** WRITTEN EXERCISE **
Leave out the pictures and return every entry exactly as it appears.
★ ★ ★ ★ ★ ★ ★
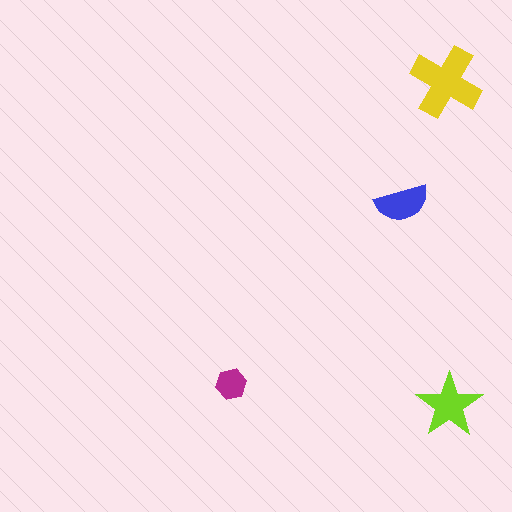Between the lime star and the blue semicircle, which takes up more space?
The lime star.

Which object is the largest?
The yellow cross.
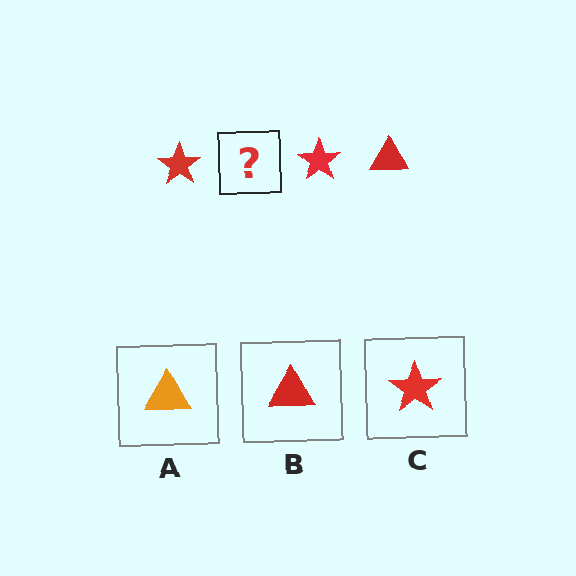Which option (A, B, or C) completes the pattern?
B.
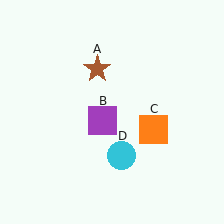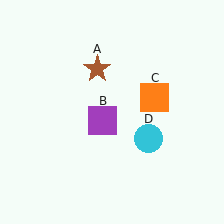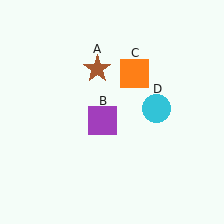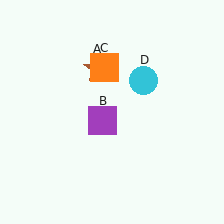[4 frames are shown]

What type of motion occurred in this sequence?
The orange square (object C), cyan circle (object D) rotated counterclockwise around the center of the scene.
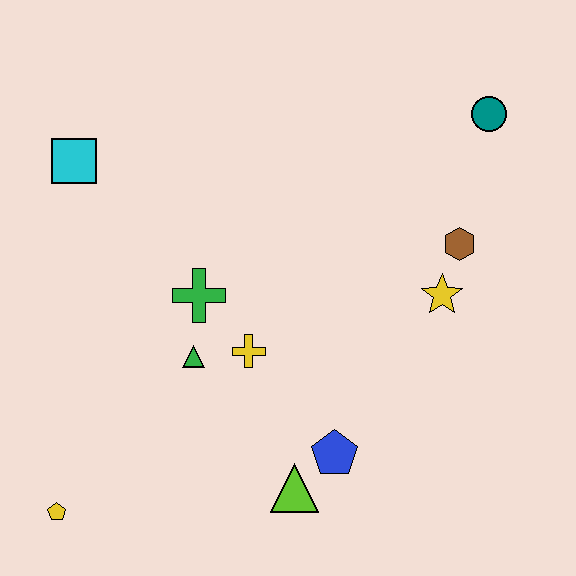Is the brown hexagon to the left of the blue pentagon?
No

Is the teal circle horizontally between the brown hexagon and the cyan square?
No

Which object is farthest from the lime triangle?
The teal circle is farthest from the lime triangle.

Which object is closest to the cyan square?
The green cross is closest to the cyan square.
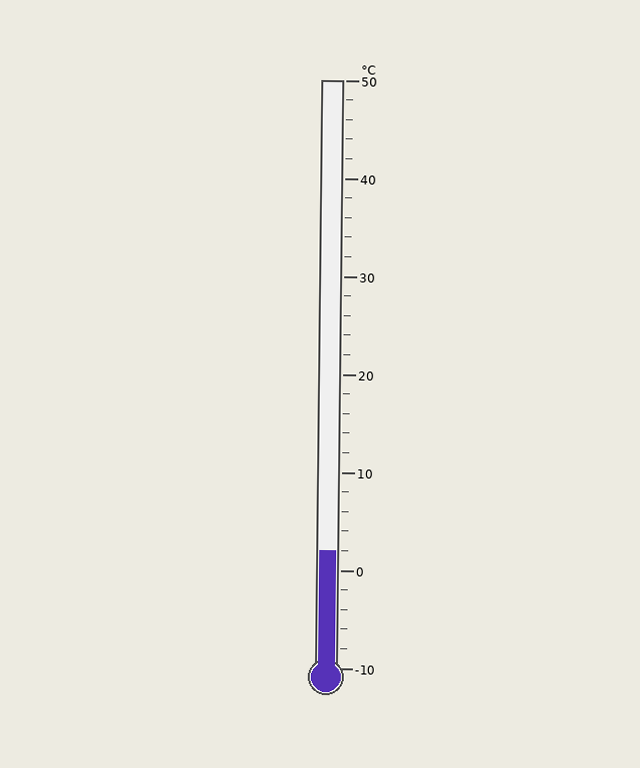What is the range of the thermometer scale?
The thermometer scale ranges from -10°C to 50°C.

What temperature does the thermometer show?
The thermometer shows approximately 2°C.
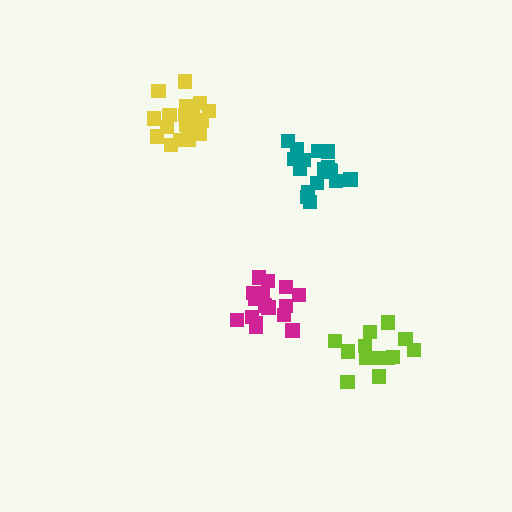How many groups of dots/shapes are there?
There are 4 groups.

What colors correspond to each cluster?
The clusters are colored: magenta, teal, yellow, lime.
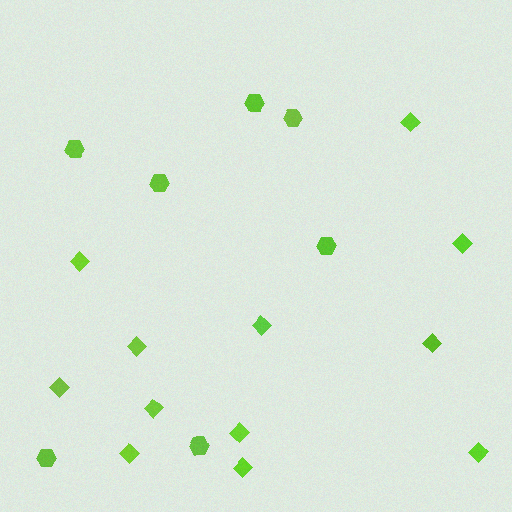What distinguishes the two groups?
There are 2 groups: one group of hexagons (7) and one group of diamonds (12).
★ ★ ★ ★ ★ ★ ★
** SOLUTION TO THIS TASK **
Between the lime star and the blue semicircle, which takes up more space?
The lime star.

Which object is the largest?
The yellow cross.
Which option (A, B, or C) completes the pattern?
B.
[4 frames are shown]

What type of motion occurred in this sequence?
The orange square (object C), cyan circle (object D) rotated counterclockwise around the center of the scene.
Is the brown hexagon to the left of the blue pentagon?
No

Is the teal circle horizontally between the brown hexagon and the cyan square?
No

Which object is farthest from the lime triangle?
The teal circle is farthest from the lime triangle.

Which object is closest to the cyan square?
The green cross is closest to the cyan square.
What is the range of the thermometer scale?
The thermometer scale ranges from -10°C to 50°C.

What temperature does the thermometer show?
The thermometer shows approximately 2°C.
How many groups of dots/shapes are there?
There are 4 groups.

What colors correspond to each cluster?
The clusters are colored: magenta, teal, yellow, lime.
What distinguishes the two groups?
There are 2 groups: one group of hexagons (7) and one group of diamonds (12).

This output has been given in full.